* **Direction**
Keep the pictures out of the copy and print all the entries below exactly.

--- start of Recorded information ---

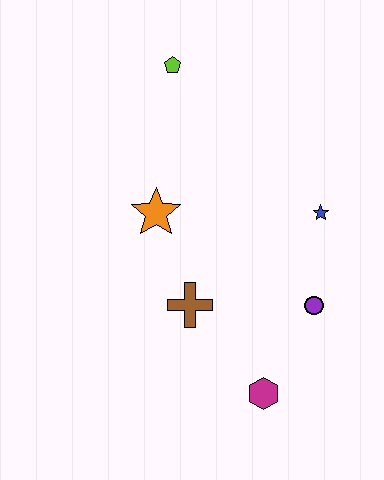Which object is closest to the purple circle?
The blue star is closest to the purple circle.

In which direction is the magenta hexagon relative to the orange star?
The magenta hexagon is below the orange star.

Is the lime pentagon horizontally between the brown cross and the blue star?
No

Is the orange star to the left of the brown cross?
Yes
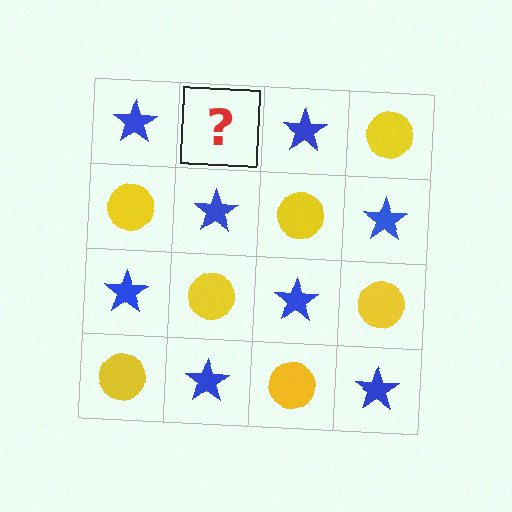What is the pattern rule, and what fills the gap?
The rule is that it alternates blue star and yellow circle in a checkerboard pattern. The gap should be filled with a yellow circle.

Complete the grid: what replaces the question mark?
The question mark should be replaced with a yellow circle.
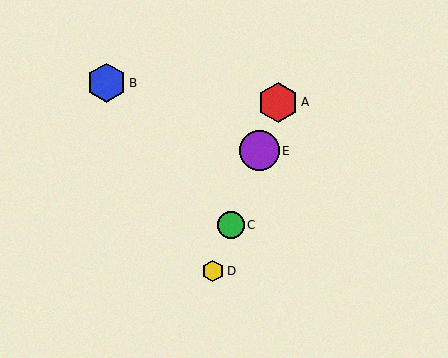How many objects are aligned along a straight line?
4 objects (A, C, D, E) are aligned along a straight line.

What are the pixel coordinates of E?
Object E is at (259, 151).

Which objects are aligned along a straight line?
Objects A, C, D, E are aligned along a straight line.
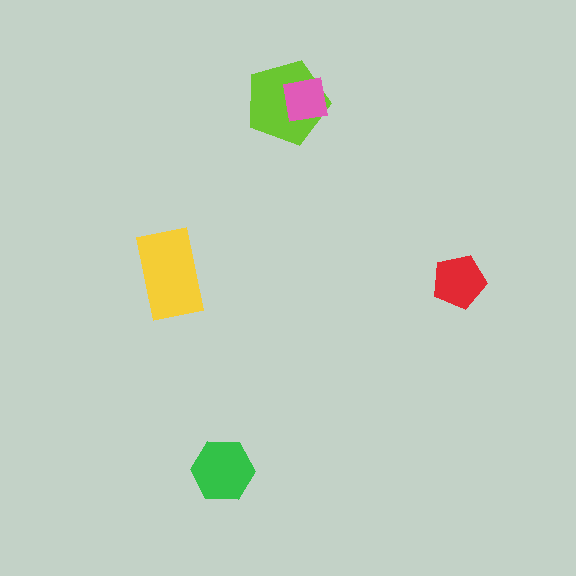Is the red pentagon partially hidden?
No, no other shape covers it.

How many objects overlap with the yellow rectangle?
0 objects overlap with the yellow rectangle.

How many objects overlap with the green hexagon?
0 objects overlap with the green hexagon.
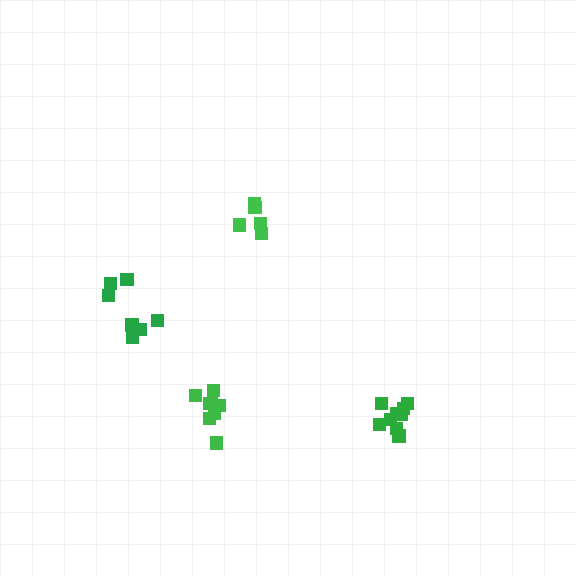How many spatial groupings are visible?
There are 4 spatial groupings.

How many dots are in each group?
Group 1: 5 dots, Group 2: 7 dots, Group 3: 8 dots, Group 4: 9 dots (29 total).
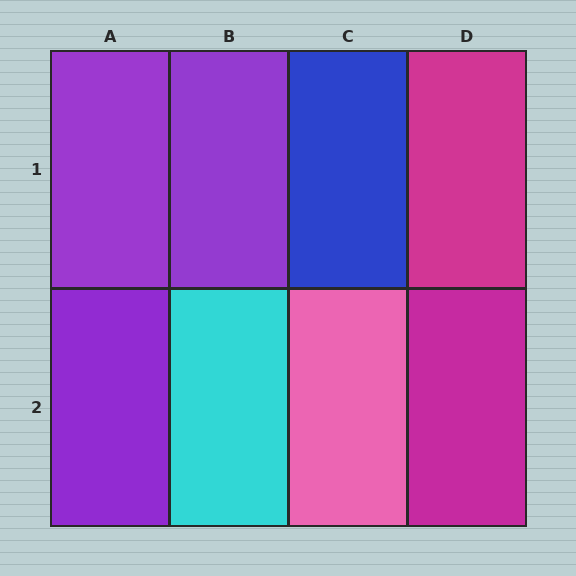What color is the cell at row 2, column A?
Purple.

--- end of Recorded information ---

* **The output**
Which object is closest to the purple circle?
The blue star is closest to the purple circle.

In which direction is the magenta hexagon relative to the orange star?
The magenta hexagon is below the orange star.

Is the lime pentagon horizontally between the brown cross and the blue star?
No

Is the orange star to the left of the brown cross?
Yes
What is the pattern rule, and what fills the gap?
The rule is that it alternates blue star and yellow circle in a checkerboard pattern. The gap should be filled with a yellow circle.

Complete the grid: what replaces the question mark?
The question mark should be replaced with a yellow circle.
How many objects are aligned along a straight line?
4 objects (A, C, D, E) are aligned along a straight line.

What are the pixel coordinates of E?
Object E is at (259, 151).

Which objects are aligned along a straight line?
Objects A, C, D, E are aligned along a straight line.
Is the red pentagon partially hidden?
No, no other shape covers it.

How many objects overlap with the yellow rectangle?
0 objects overlap with the yellow rectangle.

How many objects overlap with the green hexagon?
0 objects overlap with the green hexagon.
How many spatial groupings are visible?
There are 4 spatial groupings.

How many dots are in each group?
Group 1: 5 dots, Group 2: 7 dots, Group 3: 8 dots, Group 4: 9 dots (29 total).
What color is the cell at row 2, column A?
Purple.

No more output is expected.